(Excerpt from a dataset)
+++

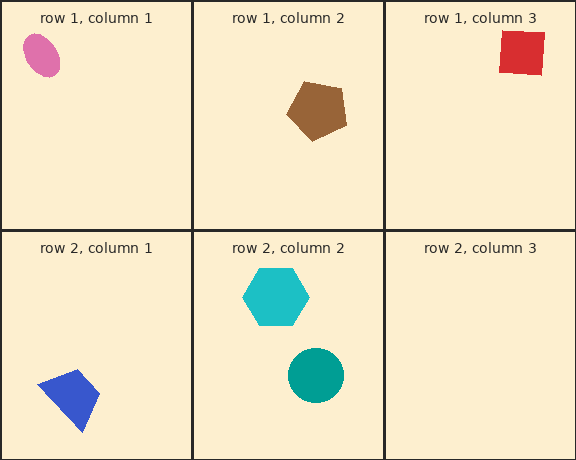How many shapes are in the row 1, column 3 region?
1.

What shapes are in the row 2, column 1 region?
The blue trapezoid.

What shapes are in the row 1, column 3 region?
The red square.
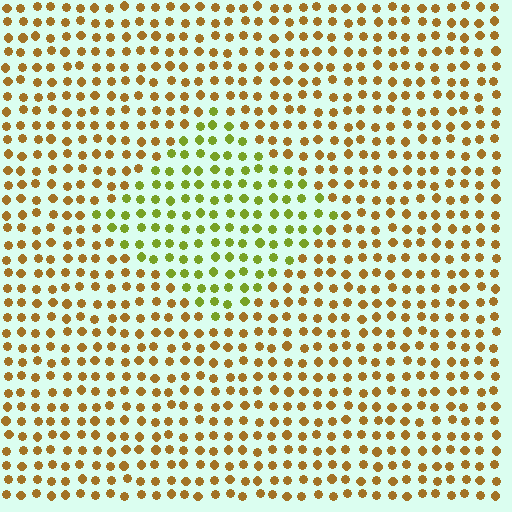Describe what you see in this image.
The image is filled with small brown elements in a uniform arrangement. A diamond-shaped region is visible where the elements are tinted to a slightly different hue, forming a subtle color boundary.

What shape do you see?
I see a diamond.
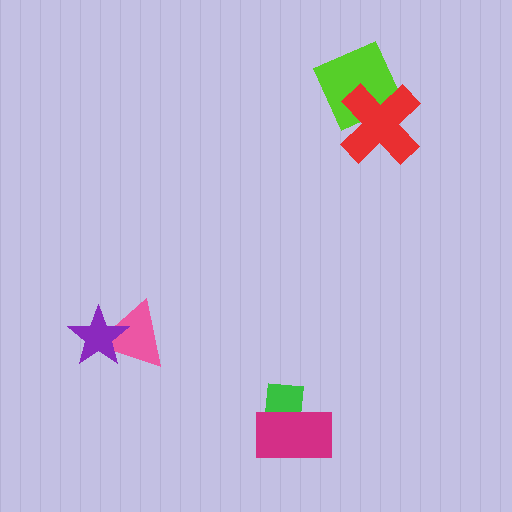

+++

What to work on>
Please retype the entries above word for word, but only from the line containing "What shapes are in the row 1, column" through the last line, and without the pictures.

Answer for the task>
What shapes are in the row 1, column 3 region?
The red square.
Describe what you see in this image.
The image is filled with small brown elements in a uniform arrangement. A diamond-shaped region is visible where the elements are tinted to a slightly different hue, forming a subtle color boundary.

What shape do you see?
I see a diamond.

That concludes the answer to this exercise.